━━━ Provided records
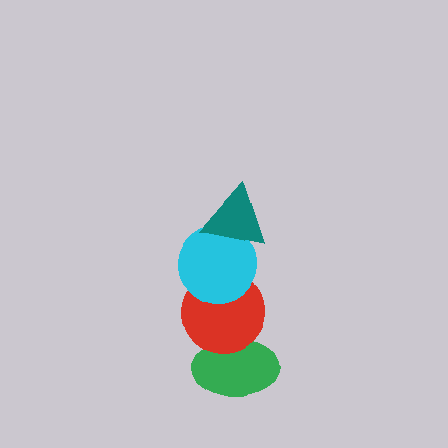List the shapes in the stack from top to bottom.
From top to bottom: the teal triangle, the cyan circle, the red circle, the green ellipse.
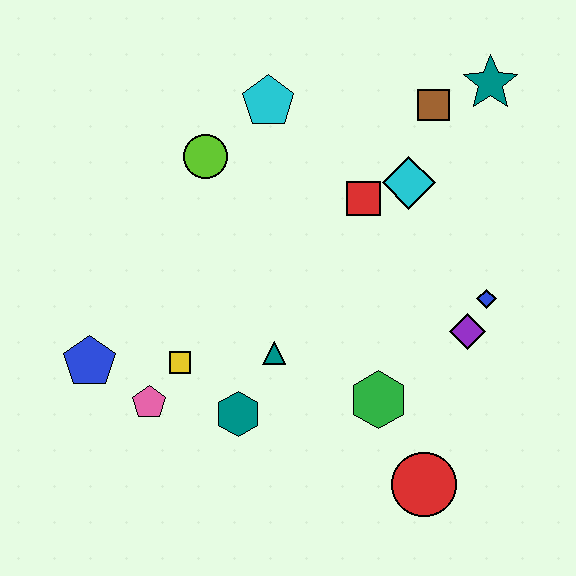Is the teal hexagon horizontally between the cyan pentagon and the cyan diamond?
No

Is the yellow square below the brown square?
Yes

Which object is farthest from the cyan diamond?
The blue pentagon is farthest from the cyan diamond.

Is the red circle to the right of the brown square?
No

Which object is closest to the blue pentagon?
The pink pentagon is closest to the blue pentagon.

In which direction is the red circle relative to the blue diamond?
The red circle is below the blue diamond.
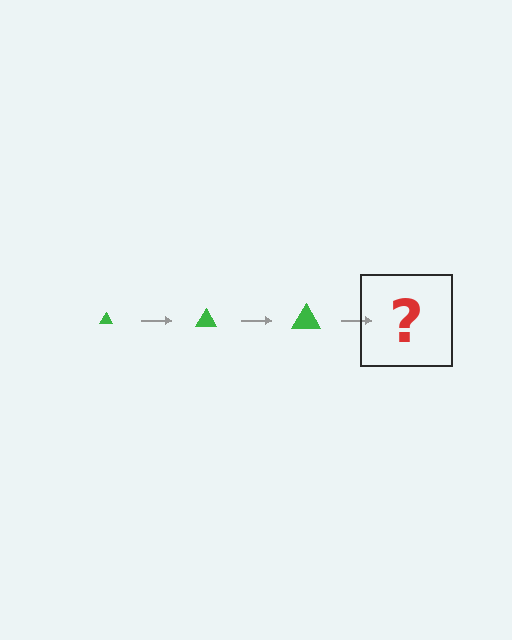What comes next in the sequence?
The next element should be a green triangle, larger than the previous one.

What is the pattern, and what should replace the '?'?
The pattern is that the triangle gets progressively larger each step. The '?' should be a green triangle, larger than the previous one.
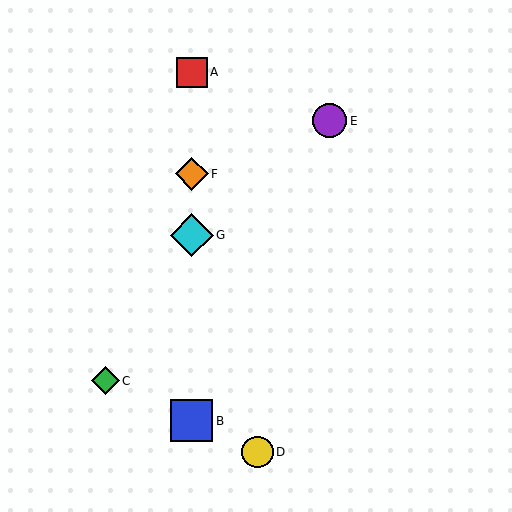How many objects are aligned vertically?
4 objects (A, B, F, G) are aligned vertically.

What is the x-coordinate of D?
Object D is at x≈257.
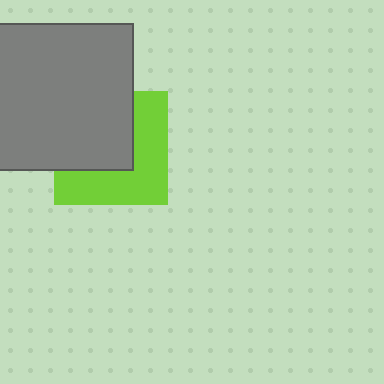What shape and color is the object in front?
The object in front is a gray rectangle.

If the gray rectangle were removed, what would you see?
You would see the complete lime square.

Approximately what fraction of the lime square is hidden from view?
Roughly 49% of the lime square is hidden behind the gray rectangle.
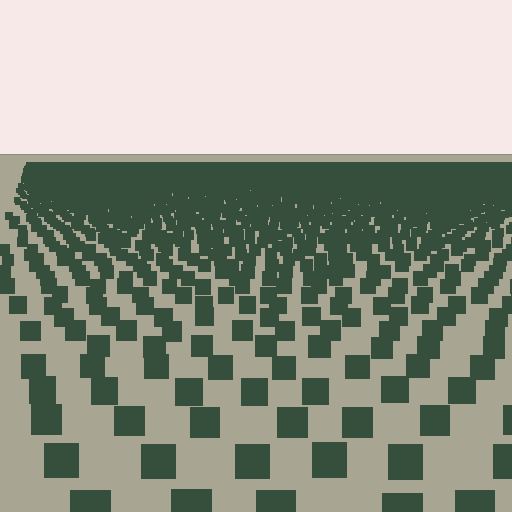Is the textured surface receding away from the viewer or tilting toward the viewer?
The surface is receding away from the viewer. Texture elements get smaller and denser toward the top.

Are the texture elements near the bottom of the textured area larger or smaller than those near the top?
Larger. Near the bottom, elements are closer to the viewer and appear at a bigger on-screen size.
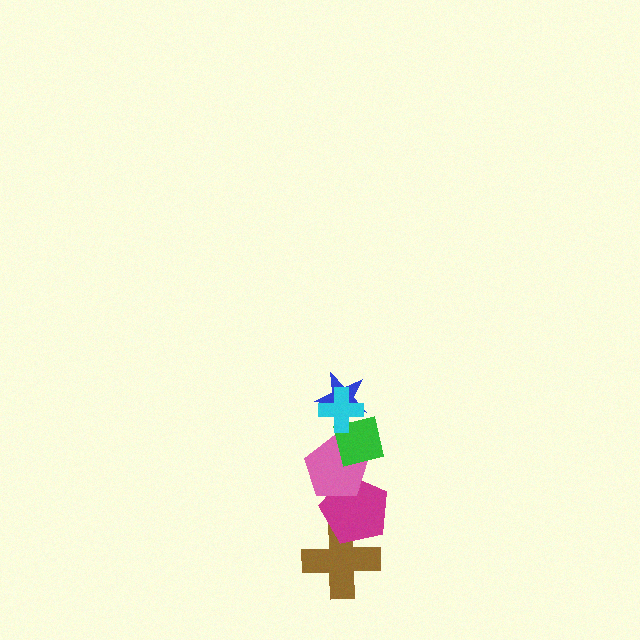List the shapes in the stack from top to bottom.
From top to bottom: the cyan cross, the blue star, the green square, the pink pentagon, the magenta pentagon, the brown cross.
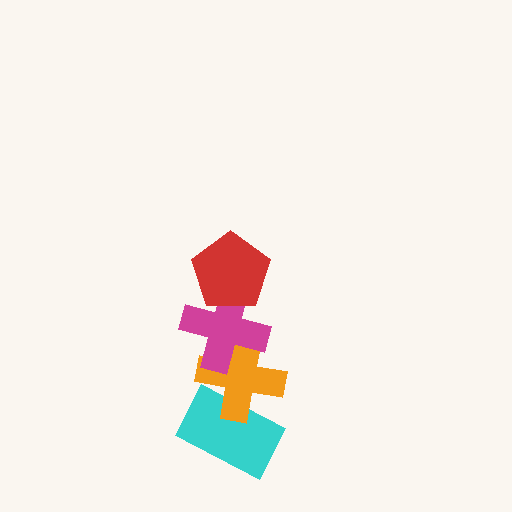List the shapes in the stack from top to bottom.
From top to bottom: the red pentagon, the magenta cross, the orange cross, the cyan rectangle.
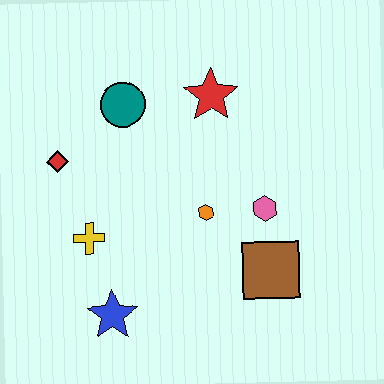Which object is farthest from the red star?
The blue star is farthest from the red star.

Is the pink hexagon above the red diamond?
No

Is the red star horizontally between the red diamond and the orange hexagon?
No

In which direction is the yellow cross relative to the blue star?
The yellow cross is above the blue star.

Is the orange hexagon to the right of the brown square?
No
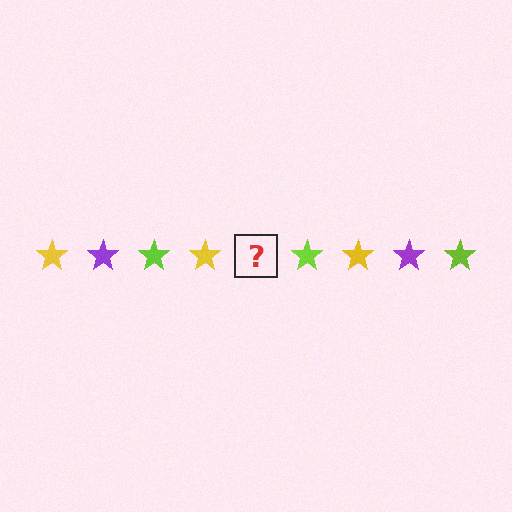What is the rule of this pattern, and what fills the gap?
━━━━━━
Challenge:
Extract precisely the lines beginning at the line containing "How many objects are aligned vertically?" and ending at the last line of the entries above, exactly as written and with no pictures.

Response to this task:
How many objects are aligned vertically?
4 objects (A, B, F, G) are aligned vertically.

What is the x-coordinate of D?
Object D is at x≈257.
What shape and color is the object in front?
The object in front is a gray rectangle.

If the gray rectangle were removed, what would you see?
You would see the complete lime square.

Approximately what fraction of the lime square is hidden from view?
Roughly 49% of the lime square is hidden behind the gray rectangle.
Is the textured surface receding away from the viewer or tilting toward the viewer?
The surface is receding away from the viewer. Texture elements get smaller and denser toward the top.

Are the texture elements near the bottom of the textured area larger or smaller than those near the top?
Larger. Near the bottom, elements are closer to the viewer and appear at a bigger on-screen size.
List the shapes in the stack from top to bottom.
From top to bottom: the cyan cross, the blue star, the green square, the pink pentagon, the magenta pentagon, the brown cross.
List the shapes in the stack from top to bottom.
From top to bottom: the red pentagon, the magenta cross, the orange cross, the cyan rectangle.
Which object is farthest from the red star?
The blue star is farthest from the red star.

Is the pink hexagon above the red diamond?
No

Is the red star horizontally between the red diamond and the orange hexagon?
No

In which direction is the yellow cross relative to the blue star?
The yellow cross is above the blue star.

Is the orange hexagon to the right of the brown square?
No
What is the rule of this pattern, and what fills the gap?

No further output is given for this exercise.